* _What you will do_
Do not carry the pictures over; copy every other part of the entries exactly.

* _Input data_
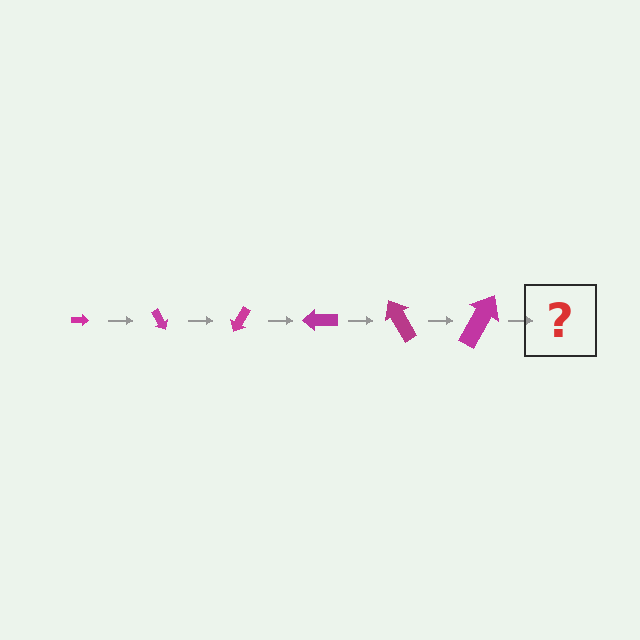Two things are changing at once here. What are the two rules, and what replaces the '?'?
The two rules are that the arrow grows larger each step and it rotates 60 degrees clockwise each step. The '?' should be an arrow, larger than the previous one and rotated 360 degrees clockwise from the start.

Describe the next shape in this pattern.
It should be an arrow, larger than the previous one and rotated 360 degrees clockwise from the start.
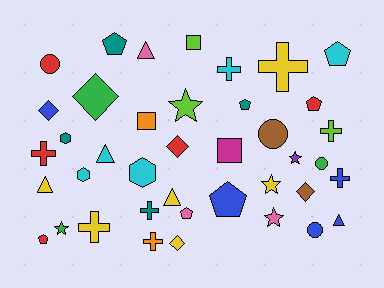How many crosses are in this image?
There are 8 crosses.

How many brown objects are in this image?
There are 2 brown objects.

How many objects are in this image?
There are 40 objects.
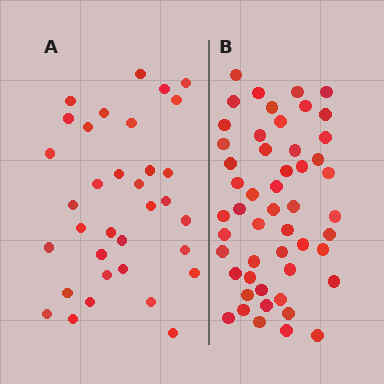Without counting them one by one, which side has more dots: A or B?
Region B (the right region) has more dots.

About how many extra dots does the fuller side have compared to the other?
Region B has approximately 15 more dots than region A.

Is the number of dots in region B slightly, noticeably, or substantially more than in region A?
Region B has substantially more. The ratio is roughly 1.5 to 1.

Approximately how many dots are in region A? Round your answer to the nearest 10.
About 30 dots. (The exact count is 34, which rounds to 30.)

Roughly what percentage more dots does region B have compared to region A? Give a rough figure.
About 50% more.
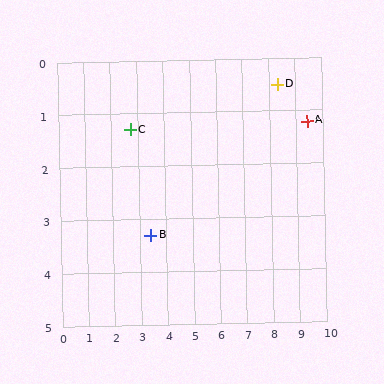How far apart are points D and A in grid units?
Points D and A are about 1.3 grid units apart.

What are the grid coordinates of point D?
Point D is at approximately (8.3, 0.5).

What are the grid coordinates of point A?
Point A is at approximately (9.4, 1.2).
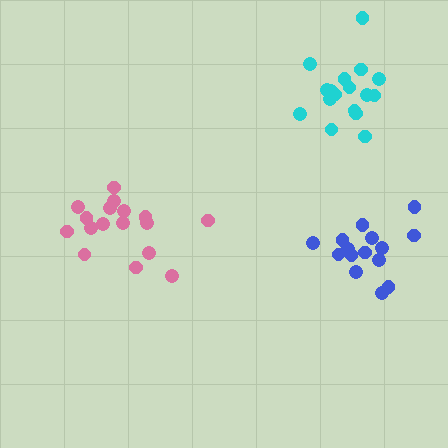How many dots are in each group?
Group 1: 16 dots, Group 2: 17 dots, Group 3: 17 dots (50 total).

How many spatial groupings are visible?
There are 3 spatial groupings.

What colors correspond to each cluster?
The clusters are colored: blue, cyan, pink.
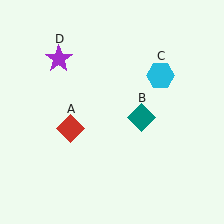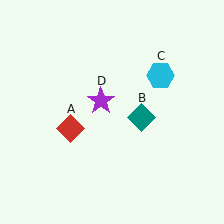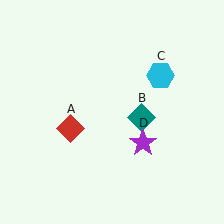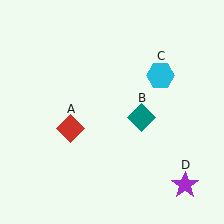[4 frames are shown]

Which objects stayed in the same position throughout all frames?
Red diamond (object A) and teal diamond (object B) and cyan hexagon (object C) remained stationary.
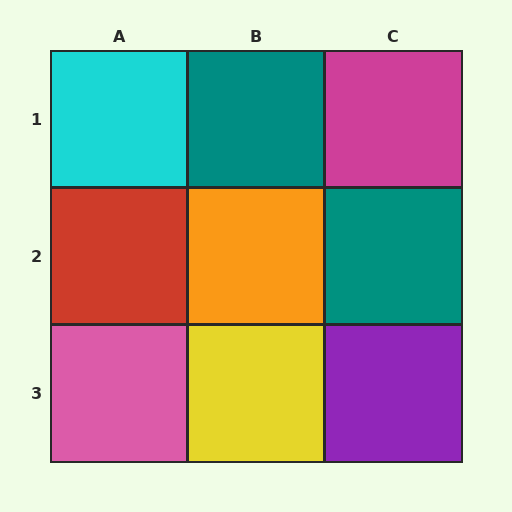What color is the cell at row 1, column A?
Cyan.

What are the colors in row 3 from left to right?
Pink, yellow, purple.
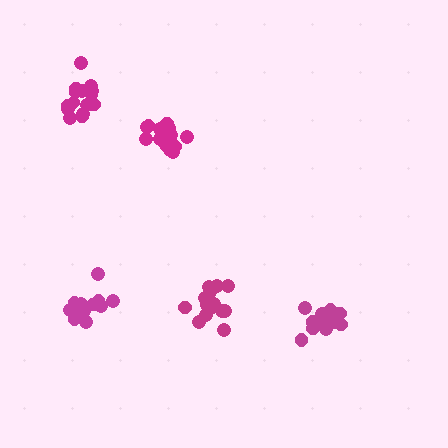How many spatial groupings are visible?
There are 5 spatial groupings.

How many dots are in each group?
Group 1: 15 dots, Group 2: 17 dots, Group 3: 15 dots, Group 4: 13 dots, Group 5: 16 dots (76 total).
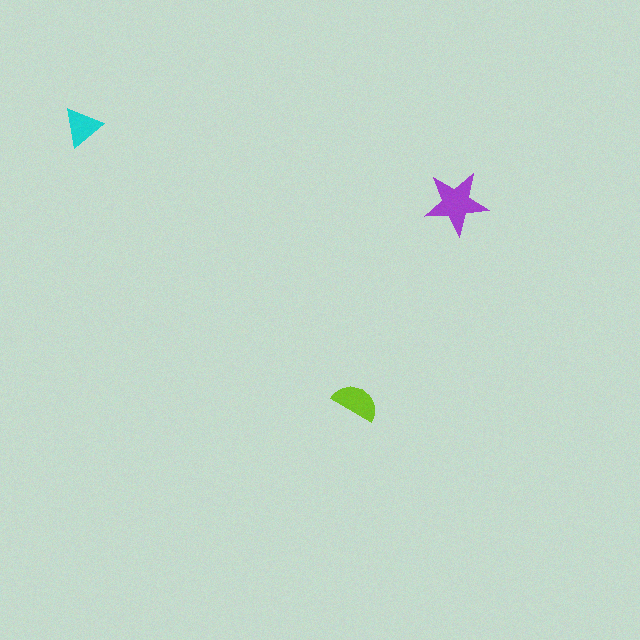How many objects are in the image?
There are 3 objects in the image.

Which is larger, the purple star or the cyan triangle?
The purple star.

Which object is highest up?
The cyan triangle is topmost.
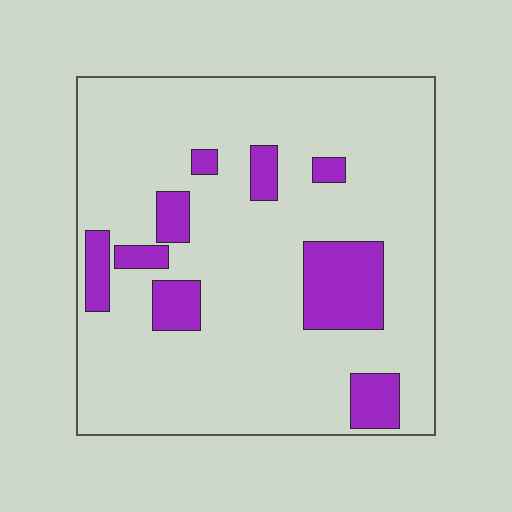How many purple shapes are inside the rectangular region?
9.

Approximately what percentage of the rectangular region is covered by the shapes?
Approximately 15%.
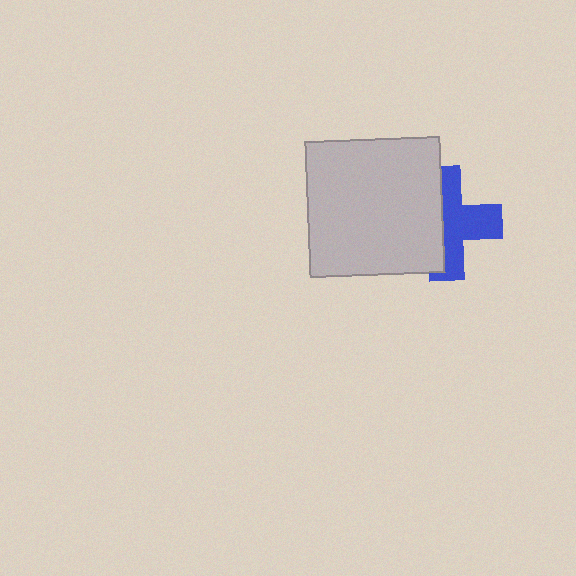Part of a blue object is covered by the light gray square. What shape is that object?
It is a cross.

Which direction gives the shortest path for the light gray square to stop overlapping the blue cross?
Moving left gives the shortest separation.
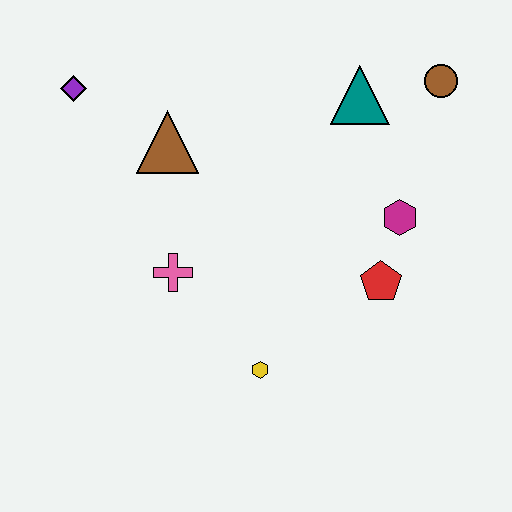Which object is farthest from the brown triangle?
The brown circle is farthest from the brown triangle.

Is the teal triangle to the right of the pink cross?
Yes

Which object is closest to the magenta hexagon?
The red pentagon is closest to the magenta hexagon.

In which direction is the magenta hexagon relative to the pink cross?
The magenta hexagon is to the right of the pink cross.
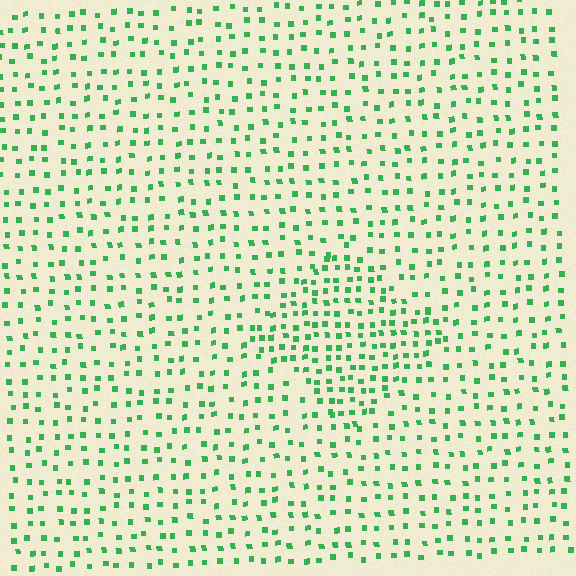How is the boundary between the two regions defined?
The boundary is defined by a change in element density (approximately 1.7x ratio). All elements are the same color, size, and shape.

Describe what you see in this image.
The image contains small green elements arranged at two different densities. A diamond-shaped region is visible where the elements are more densely packed than the surrounding area.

* _In response_
Two things are changing at once here. What are the two rules, and what replaces the '?'?
The two rules are that the arrow grows larger each step and it rotates 60 degrees clockwise each step. The '?' should be an arrow, larger than the previous one and rotated 360 degrees clockwise from the start.

Describe the next shape in this pattern.
It should be an arrow, larger than the previous one and rotated 360 degrees clockwise from the start.
How many crosses are in this image?
There are 8 crosses.

How many brown objects are in this image?
There are 2 brown objects.

How many objects are in this image?
There are 40 objects.
Without counting them one by one, which side has more dots: A or B?
Region B (the right region) has more dots.

About how many extra dots does the fuller side have compared to the other?
Region B has approximately 15 more dots than region A.

Is the number of dots in region B slightly, noticeably, or substantially more than in region A?
Region B has substantially more. The ratio is roughly 1.5 to 1.

Approximately how many dots are in region A? Round your answer to the nearest 10.
About 30 dots. (The exact count is 34, which rounds to 30.)

Roughly what percentage more dots does region B have compared to region A? Give a rough figure.
About 50% more.
How far apart are points D and A in grid units?
Points D and A are about 1.3 grid units apart.

What are the grid coordinates of point D?
Point D is at approximately (8.3, 0.5).

What are the grid coordinates of point A?
Point A is at approximately (9.4, 1.2).
How many dots are in each group?
Group 1: 16 dots, Group 2: 17 dots, Group 3: 17 dots (50 total).

How many spatial groupings are visible?
There are 3 spatial groupings.

What colors correspond to each cluster?
The clusters are colored: blue, cyan, pink.
[4 frames are shown]

Which objects stayed in the same position throughout all frames?
Red diamond (object A) and teal diamond (object B) and cyan hexagon (object C) remained stationary.
What color is the cell at row 1, column A?
Cyan.

What are the colors in row 3 from left to right?
Pink, yellow, purple.
How many spatial groupings are visible?
There are 5 spatial groupings.

How many dots are in each group?
Group 1: 15 dots, Group 2: 17 dots, Group 3: 15 dots, Group 4: 13 dots, Group 5: 16 dots (76 total).
How many objects are in the image?
There are 3 objects in the image.

Which is larger, the purple star or the cyan triangle?
The purple star.

Which object is highest up?
The cyan triangle is topmost.
How many purple shapes are inside the rectangular region?
9.

Approximately what percentage of the rectangular region is covered by the shapes?
Approximately 15%.
Part of a blue object is covered by the light gray square. What shape is that object?
It is a cross.

Which direction gives the shortest path for the light gray square to stop overlapping the blue cross?
Moving left gives the shortest separation.
Which object is farthest from the brown triangle?
The brown circle is farthest from the brown triangle.

Is the teal triangle to the right of the pink cross?
Yes

Which object is closest to the magenta hexagon?
The red pentagon is closest to the magenta hexagon.

In which direction is the magenta hexagon relative to the pink cross?
The magenta hexagon is to the right of the pink cross.
How is the boundary between the two regions defined?
The boundary is defined by a change in element density (approximately 1.7x ratio). All elements are the same color, size, and shape.

Describe what you see in this image.
The image contains small green elements arranged at two different densities. A diamond-shaped region is visible where the elements are more densely packed than the surrounding area.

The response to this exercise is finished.